SOURCE MATERIAL:
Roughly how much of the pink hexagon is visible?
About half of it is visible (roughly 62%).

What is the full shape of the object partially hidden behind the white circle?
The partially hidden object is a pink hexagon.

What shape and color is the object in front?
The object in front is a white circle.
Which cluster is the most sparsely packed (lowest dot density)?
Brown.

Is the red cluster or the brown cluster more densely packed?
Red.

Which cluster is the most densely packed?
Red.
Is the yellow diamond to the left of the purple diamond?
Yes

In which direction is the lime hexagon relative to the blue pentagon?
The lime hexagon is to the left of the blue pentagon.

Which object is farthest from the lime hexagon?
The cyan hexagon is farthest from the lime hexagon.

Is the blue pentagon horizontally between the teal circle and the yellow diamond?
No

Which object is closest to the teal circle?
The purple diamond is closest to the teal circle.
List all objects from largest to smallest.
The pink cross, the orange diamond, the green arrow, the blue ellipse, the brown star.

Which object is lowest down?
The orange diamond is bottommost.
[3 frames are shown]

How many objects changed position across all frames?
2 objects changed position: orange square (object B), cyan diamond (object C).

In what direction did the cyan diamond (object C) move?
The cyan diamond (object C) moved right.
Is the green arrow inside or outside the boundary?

---

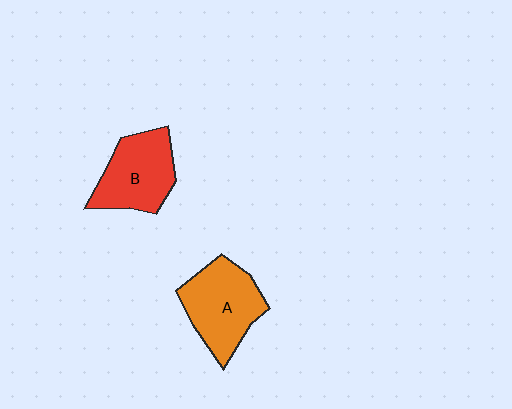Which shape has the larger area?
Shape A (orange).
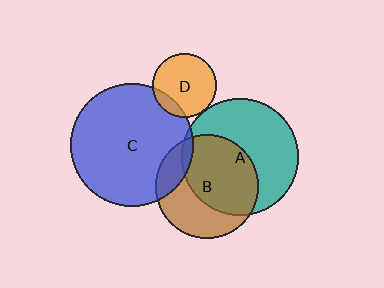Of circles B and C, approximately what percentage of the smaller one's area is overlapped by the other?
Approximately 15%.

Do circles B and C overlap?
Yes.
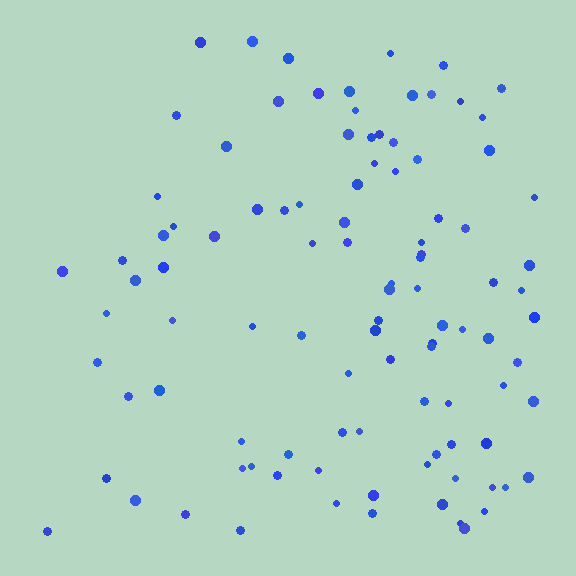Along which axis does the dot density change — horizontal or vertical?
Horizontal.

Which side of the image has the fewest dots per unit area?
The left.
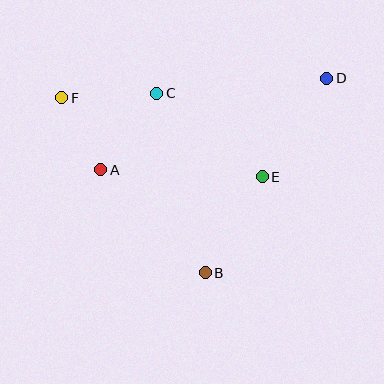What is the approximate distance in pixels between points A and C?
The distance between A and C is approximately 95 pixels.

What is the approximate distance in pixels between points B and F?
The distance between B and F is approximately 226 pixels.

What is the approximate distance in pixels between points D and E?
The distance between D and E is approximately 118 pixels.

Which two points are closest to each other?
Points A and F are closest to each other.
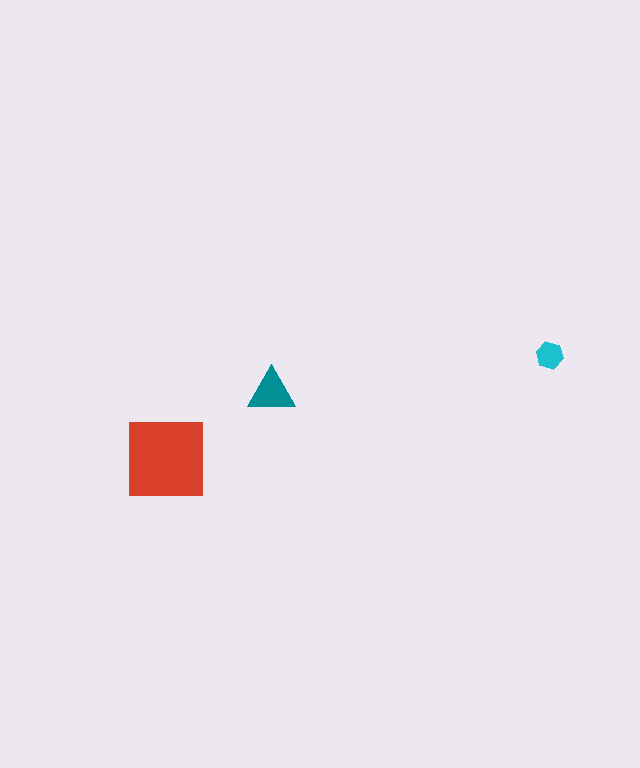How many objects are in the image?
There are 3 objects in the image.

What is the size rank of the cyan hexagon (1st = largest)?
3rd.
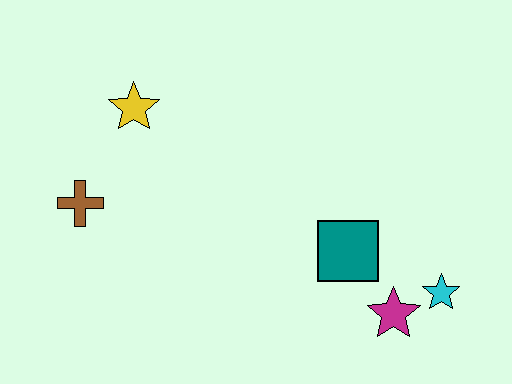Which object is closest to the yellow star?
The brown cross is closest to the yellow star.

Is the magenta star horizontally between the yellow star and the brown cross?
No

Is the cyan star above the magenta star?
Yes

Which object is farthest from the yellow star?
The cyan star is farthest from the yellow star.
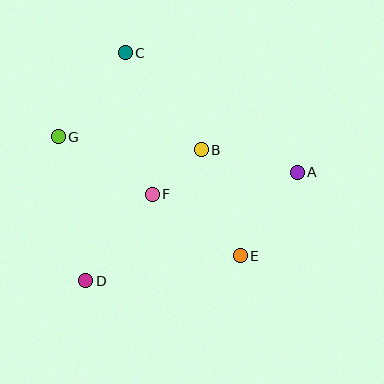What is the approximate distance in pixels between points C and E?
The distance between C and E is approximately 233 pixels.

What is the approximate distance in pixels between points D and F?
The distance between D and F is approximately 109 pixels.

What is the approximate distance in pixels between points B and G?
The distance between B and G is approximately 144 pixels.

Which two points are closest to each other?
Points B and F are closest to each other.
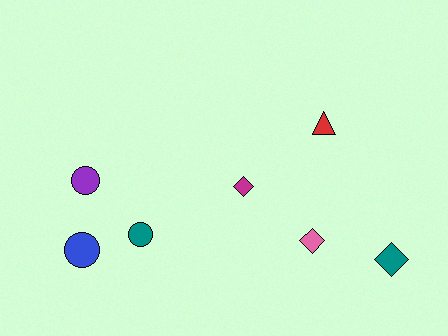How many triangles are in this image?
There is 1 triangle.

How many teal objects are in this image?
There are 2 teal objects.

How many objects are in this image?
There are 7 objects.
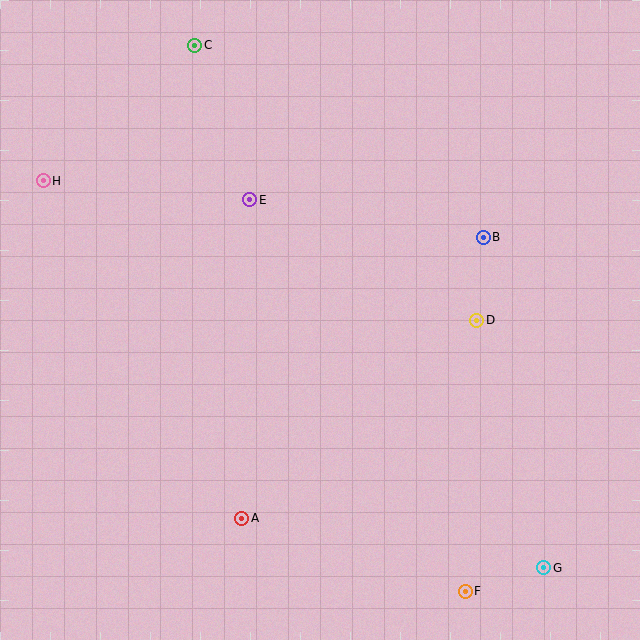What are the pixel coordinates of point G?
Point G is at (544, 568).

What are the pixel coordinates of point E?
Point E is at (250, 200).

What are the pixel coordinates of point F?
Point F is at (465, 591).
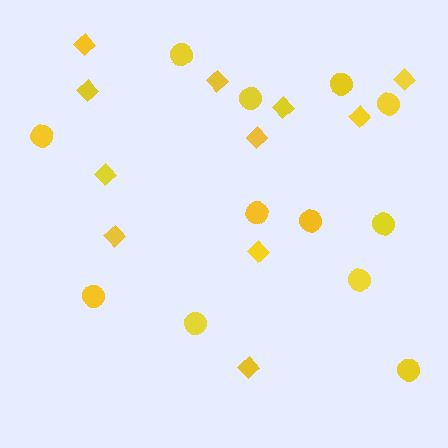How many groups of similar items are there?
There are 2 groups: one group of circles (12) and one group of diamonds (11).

TASK BRIEF: Both the line with "Roughly how much" and the line with "Is the green" belong in the answer; write them out exactly, with every line between.

FINAL RESULT:
Roughly how much of the pink hexagon is visible?
About half of it is visible (roughly 62%).

What is the full shape of the object partially hidden behind the white circle?
The partially hidden object is a pink hexagon.

What shape and color is the object in front?
The object in front is a white circle.
Which cluster is the most sparsely packed (lowest dot density)?
Brown.

Is the red cluster or the brown cluster more densely packed?
Red.

Which cluster is the most densely packed?
Red.
Is the yellow diamond to the left of the purple diamond?
Yes

In which direction is the lime hexagon relative to the blue pentagon?
The lime hexagon is to the left of the blue pentagon.

Which object is farthest from the lime hexagon?
The cyan hexagon is farthest from the lime hexagon.

Is the blue pentagon horizontally between the teal circle and the yellow diamond?
No

Which object is closest to the teal circle?
The purple diamond is closest to the teal circle.
List all objects from largest to smallest.
The pink cross, the orange diamond, the green arrow, the blue ellipse, the brown star.

Which object is lowest down?
The orange diamond is bottommost.
[3 frames are shown]

How many objects changed position across all frames?
2 objects changed position: orange square (object B), cyan diamond (object C).

In what direction did the cyan diamond (object C) move?
The cyan diamond (object C) moved right.
Is the green arrow inside or outside the boundary?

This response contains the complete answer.